= Records =
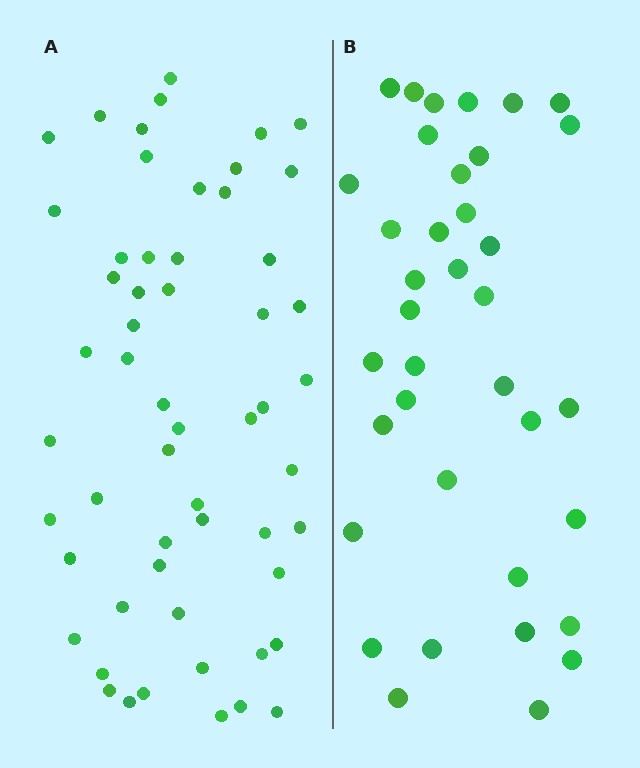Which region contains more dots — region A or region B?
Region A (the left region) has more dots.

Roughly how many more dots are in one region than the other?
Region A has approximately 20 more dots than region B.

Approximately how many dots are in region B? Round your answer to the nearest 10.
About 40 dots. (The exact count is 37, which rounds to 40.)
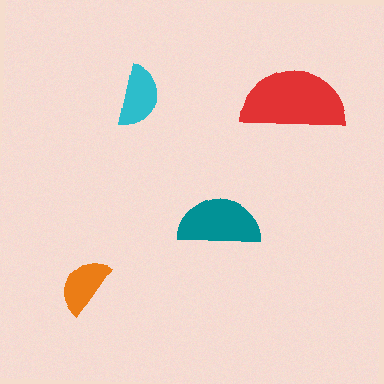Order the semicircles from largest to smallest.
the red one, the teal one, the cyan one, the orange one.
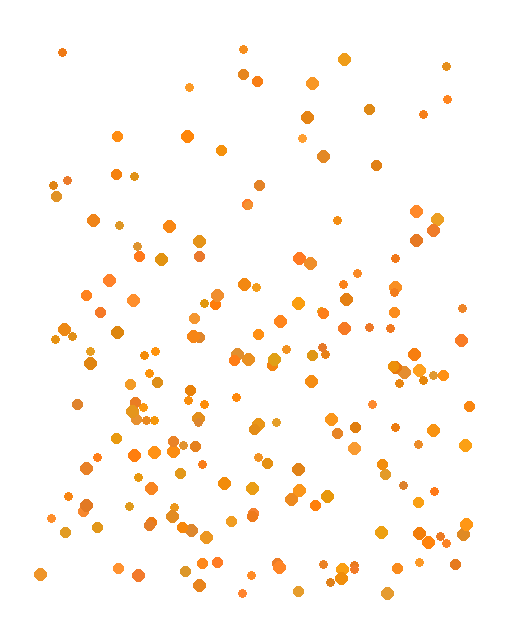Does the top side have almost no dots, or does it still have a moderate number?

= Goal of the exercise =
Omit pictures; set down the rest of the material word for word.

= Solution to this exercise =
Which region contains more dots — region A or region B?
Region A (the left region) has more dots.

Roughly how many more dots are in one region than the other?
Region A has approximately 20 more dots than region B.

Approximately how many dots are in region B? Round your answer to the nearest 10.
About 40 dots. (The exact count is 37, which rounds to 40.)
Order the semicircles from largest to smallest.
the red one, the teal one, the cyan one, the orange one.
Does the top side have almost no dots, or does it still have a moderate number?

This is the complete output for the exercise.